[Saved entries]
___
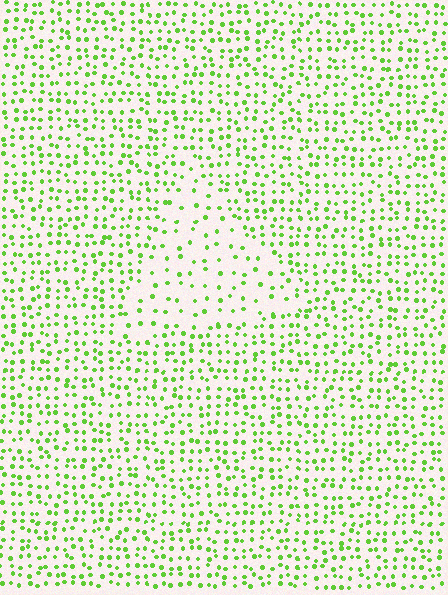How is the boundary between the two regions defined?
The boundary is defined by a change in element density (approximately 2.2x ratio). All elements are the same color, size, and shape.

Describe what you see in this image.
The image contains small lime elements arranged at two different densities. A triangle-shaped region is visible where the elements are less densely packed than the surrounding area.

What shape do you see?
I see a triangle.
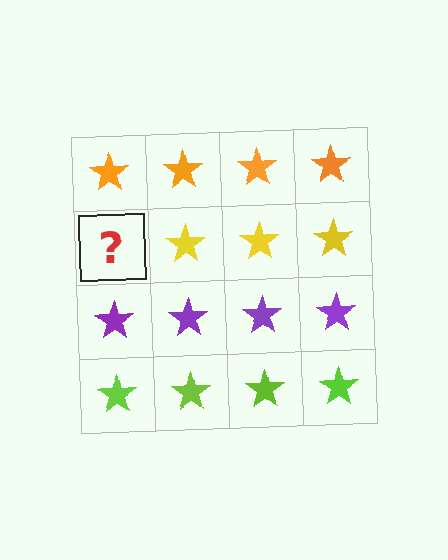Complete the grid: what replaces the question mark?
The question mark should be replaced with a yellow star.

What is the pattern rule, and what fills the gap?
The rule is that each row has a consistent color. The gap should be filled with a yellow star.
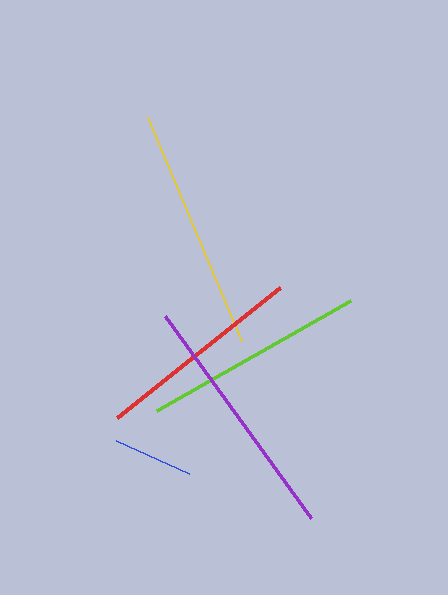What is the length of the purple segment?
The purple segment is approximately 250 pixels long.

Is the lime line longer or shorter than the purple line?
The purple line is longer than the lime line.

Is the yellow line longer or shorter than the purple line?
The purple and yellow lines are approximately the same length (about 250 and 242 pixels).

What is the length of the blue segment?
The blue segment is approximately 79 pixels long.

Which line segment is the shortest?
The blue line is the shortest at approximately 79 pixels.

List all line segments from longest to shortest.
From longest to shortest: purple and yellow (about equal), lime and red (about equal), blue.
___
• **PROMPT**
Pictures stay out; reproduce every line of the records exactly.

• **WRITTEN SOLUTION**
How is the boundary between the two regions defined?
The boundary is defined by a change in element density (approximately 2.2x ratio). All elements are the same color, size, and shape.

Describe what you see in this image.
The image contains small lime elements arranged at two different densities. A triangle-shaped region is visible where the elements are less densely packed than the surrounding area.

What shape do you see?
I see a triangle.
Complete the grid: what replaces the question mark?
The question mark should be replaced with a yellow star.

What is the pattern rule, and what fills the gap?
The rule is that each row has a consistent color. The gap should be filled with a yellow star.
What is the length of the purple segment?
The purple segment is approximately 250 pixels long.

Is the lime line longer or shorter than the purple line?
The purple line is longer than the lime line.

Is the yellow line longer or shorter than the purple line?
The purple and yellow lines are approximately the same length (about 250 and 242 pixels).

What is the length of the blue segment?
The blue segment is approximately 79 pixels long.

Which line segment is the shortest?
The blue line is the shortest at approximately 79 pixels.

List all line segments from longest to shortest.
From longest to shortest: purple and yellow (about equal), lime and red (about equal), blue.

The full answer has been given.